## Provided records
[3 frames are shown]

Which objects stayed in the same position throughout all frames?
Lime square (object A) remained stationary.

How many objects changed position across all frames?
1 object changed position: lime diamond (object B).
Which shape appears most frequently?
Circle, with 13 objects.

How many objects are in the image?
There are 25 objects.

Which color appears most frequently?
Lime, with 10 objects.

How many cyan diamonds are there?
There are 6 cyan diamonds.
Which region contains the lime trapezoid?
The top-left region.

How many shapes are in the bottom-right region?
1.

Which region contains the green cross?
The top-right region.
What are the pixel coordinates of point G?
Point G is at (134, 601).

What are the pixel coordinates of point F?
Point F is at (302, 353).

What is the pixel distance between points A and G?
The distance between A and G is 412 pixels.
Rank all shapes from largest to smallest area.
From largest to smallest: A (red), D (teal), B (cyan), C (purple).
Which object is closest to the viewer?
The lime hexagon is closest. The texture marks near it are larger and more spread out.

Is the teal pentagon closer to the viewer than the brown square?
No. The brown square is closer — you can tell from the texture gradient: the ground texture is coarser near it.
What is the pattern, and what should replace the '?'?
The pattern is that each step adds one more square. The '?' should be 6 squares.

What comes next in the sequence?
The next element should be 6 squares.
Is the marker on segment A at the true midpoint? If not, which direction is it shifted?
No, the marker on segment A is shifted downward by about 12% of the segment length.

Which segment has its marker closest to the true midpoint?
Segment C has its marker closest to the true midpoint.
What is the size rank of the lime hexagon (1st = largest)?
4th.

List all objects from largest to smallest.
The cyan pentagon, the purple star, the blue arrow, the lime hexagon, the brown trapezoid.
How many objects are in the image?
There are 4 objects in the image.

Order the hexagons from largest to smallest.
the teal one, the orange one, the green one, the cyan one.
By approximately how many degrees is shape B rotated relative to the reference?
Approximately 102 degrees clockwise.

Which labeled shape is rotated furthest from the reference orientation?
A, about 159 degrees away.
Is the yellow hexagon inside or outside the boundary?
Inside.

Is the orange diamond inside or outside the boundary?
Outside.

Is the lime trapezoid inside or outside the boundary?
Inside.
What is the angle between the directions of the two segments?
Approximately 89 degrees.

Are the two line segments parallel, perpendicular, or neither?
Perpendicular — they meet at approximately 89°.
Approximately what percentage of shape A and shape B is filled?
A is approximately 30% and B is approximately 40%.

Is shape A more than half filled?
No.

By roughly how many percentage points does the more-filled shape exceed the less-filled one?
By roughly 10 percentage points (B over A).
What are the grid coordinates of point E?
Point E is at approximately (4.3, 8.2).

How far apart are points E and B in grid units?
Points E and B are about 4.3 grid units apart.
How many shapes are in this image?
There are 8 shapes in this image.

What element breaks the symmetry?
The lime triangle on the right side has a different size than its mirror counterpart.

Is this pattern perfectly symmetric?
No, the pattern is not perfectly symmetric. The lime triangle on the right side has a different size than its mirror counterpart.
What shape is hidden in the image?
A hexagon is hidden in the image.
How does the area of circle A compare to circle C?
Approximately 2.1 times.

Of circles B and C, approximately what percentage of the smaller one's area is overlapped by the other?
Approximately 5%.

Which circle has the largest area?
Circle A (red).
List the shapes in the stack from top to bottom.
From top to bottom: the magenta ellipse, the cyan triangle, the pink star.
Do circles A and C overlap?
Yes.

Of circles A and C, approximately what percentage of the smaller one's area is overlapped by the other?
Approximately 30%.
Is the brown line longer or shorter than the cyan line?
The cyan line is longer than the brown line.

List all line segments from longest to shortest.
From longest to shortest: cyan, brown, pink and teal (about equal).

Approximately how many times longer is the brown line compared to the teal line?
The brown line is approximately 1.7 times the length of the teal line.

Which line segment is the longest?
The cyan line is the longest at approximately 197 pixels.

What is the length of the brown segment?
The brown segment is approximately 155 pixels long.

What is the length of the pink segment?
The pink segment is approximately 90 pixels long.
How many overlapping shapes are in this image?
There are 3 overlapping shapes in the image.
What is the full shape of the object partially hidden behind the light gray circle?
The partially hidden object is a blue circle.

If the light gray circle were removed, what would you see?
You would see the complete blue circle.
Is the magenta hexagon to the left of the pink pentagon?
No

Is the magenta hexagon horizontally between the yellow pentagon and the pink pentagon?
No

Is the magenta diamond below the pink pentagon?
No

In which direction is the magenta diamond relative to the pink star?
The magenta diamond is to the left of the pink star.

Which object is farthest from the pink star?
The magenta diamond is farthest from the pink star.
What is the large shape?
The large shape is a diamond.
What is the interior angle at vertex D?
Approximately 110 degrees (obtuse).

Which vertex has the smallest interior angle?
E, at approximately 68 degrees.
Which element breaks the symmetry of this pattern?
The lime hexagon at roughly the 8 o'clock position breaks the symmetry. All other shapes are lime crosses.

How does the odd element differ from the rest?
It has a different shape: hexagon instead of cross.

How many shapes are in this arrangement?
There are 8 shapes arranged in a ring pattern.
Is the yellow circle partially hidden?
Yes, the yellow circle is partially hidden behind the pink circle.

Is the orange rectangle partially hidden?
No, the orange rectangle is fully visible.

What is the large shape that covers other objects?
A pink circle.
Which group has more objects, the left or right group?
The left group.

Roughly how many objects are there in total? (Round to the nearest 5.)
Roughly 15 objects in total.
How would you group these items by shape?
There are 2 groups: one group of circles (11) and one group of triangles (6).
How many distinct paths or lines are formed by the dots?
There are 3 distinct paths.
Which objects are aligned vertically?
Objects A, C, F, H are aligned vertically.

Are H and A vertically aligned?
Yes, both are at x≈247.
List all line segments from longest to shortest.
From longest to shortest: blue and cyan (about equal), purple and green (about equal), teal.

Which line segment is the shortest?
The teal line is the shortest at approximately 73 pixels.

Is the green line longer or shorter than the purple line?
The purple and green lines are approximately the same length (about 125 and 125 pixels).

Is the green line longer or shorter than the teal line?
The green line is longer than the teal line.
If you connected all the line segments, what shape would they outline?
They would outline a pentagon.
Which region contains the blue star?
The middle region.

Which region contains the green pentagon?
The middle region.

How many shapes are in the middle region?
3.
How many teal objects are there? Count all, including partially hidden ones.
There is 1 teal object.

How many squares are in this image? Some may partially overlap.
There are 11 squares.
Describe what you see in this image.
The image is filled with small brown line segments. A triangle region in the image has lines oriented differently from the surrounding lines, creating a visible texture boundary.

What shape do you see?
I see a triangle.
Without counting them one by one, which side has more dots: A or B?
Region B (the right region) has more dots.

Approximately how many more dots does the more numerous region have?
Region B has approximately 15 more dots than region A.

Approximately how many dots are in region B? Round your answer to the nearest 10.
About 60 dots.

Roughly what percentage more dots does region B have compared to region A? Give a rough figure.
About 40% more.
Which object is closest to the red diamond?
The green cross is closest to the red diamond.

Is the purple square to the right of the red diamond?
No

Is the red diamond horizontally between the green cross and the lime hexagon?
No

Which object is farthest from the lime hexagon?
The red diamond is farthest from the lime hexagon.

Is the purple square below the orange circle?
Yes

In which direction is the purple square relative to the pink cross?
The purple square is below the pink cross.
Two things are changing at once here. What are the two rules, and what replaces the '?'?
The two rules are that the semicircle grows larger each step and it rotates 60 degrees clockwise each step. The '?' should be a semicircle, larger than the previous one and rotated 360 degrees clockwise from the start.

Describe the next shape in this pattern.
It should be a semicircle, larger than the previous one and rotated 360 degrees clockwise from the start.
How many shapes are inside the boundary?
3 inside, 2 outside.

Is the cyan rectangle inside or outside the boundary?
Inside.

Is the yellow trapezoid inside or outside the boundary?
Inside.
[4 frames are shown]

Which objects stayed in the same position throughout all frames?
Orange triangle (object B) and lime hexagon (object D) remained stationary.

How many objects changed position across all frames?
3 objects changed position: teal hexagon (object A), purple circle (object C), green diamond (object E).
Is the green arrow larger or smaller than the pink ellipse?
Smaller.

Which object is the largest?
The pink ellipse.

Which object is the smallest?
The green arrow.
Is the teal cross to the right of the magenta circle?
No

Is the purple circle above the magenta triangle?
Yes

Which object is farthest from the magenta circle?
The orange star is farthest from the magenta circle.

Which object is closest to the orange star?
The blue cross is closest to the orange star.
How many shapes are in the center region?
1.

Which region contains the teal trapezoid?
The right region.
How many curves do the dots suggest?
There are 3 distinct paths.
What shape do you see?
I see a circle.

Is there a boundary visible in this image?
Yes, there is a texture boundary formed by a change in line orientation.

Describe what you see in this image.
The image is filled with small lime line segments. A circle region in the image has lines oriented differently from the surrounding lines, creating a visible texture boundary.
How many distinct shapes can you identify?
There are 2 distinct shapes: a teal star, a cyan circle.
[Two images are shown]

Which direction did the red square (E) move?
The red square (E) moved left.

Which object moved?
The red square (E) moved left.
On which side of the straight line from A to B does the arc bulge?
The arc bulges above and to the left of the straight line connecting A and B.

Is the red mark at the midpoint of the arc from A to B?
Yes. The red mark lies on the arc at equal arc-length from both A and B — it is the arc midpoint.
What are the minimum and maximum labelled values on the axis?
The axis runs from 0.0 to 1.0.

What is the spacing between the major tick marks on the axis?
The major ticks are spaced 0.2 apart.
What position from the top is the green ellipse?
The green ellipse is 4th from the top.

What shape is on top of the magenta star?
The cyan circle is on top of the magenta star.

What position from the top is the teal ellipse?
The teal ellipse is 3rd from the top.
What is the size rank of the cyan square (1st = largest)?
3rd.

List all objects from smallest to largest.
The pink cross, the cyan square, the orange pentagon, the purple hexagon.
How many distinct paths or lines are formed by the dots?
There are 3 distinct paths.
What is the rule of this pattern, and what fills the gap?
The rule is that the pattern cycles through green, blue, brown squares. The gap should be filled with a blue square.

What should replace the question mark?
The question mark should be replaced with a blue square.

## Problem requirements
Determine how many lines of the data contain the word "shown", and reply with that number only.

## Task result
3